▶ _Exercise inputs_:

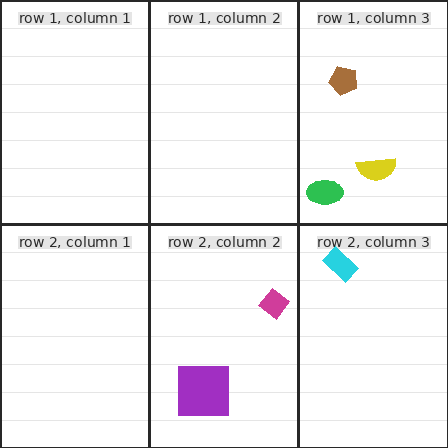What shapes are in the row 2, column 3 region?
The cyan rectangle.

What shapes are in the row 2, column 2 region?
The purple square, the magenta diamond.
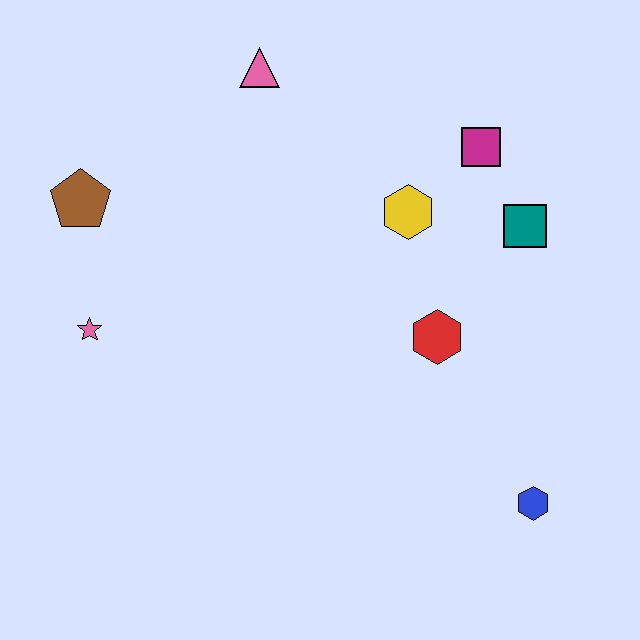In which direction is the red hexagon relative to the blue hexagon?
The red hexagon is above the blue hexagon.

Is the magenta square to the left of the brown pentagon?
No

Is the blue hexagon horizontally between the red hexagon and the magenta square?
No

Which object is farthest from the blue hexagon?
The brown pentagon is farthest from the blue hexagon.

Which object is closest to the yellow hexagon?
The magenta square is closest to the yellow hexagon.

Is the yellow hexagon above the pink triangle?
No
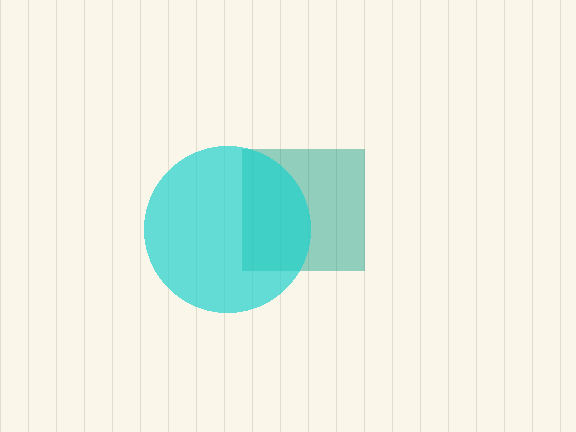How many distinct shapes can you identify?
There are 2 distinct shapes: a teal square, a cyan circle.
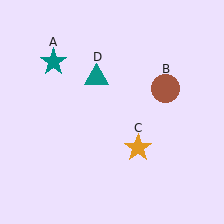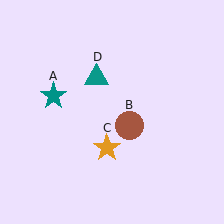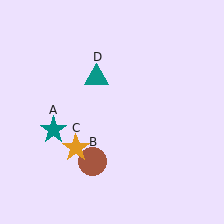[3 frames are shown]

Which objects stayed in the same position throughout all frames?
Teal triangle (object D) remained stationary.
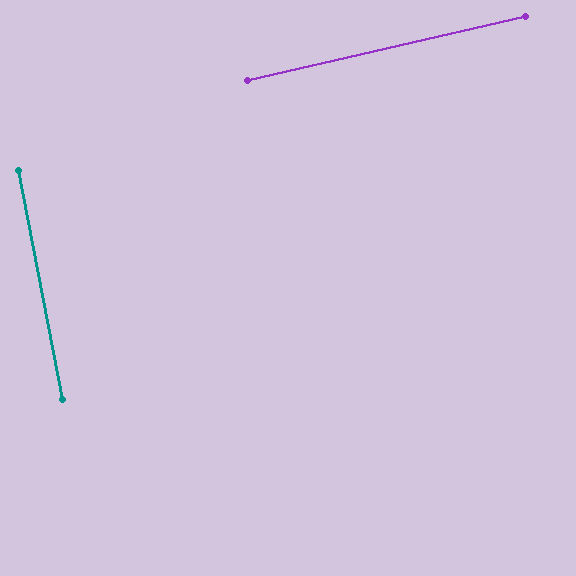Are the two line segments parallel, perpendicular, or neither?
Perpendicular — they meet at approximately 88°.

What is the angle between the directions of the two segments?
Approximately 88 degrees.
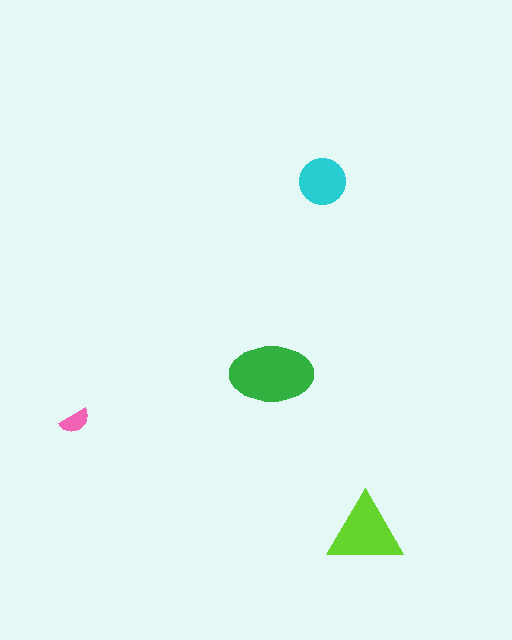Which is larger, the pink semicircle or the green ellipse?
The green ellipse.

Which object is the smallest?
The pink semicircle.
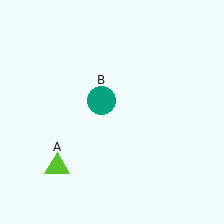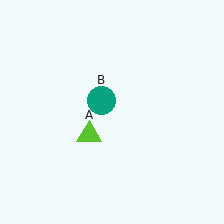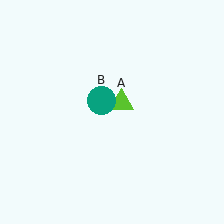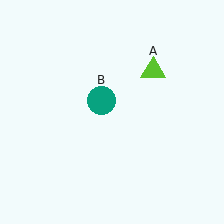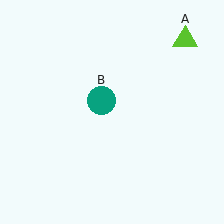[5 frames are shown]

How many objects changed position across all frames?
1 object changed position: lime triangle (object A).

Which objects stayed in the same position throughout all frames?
Teal circle (object B) remained stationary.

▶ _What needs to be done_:
Transcribe the whole listing exactly. Pictures are excluded.

▶ _Written solution_:
What shapes are in the row 2, column 3 region?
The cyan rectangle.

What shapes are in the row 2, column 2 region?
The purple square, the magenta diamond.
In which direction is the red hexagon relative to the blue hexagon?
The red hexagon is above the blue hexagon.

Is the magenta square to the left of the brown pentagon?
No

Is the blue hexagon horizontally between the red hexagon and the magenta square?
No

Which object is farthest from the blue hexagon?
The brown pentagon is farthest from the blue hexagon.

Which object is closest to the yellow hexagon?
The magenta square is closest to the yellow hexagon.

Is the yellow hexagon above the pink triangle?
No
How many distinct shapes can you identify?
There are 2 distinct shapes: a teal square, a cyan circle.
[3 frames are shown]

Which objects stayed in the same position throughout all frames?
Teal triangle (object D) remained stationary.
Are the two line segments parallel, perpendicular, or neither?
Perpendicular — they meet at approximately 88°.

What is the angle between the directions of the two segments?
Approximately 88 degrees.
Which is larger, the pink semicircle or the green ellipse?
The green ellipse.

Which object is the smallest?
The pink semicircle.
[5 frames are shown]

How many objects changed position across all frames?
1 object changed position: lime triangle (object A).

Which objects stayed in the same position throughout all frames?
Teal circle (object B) remained stationary.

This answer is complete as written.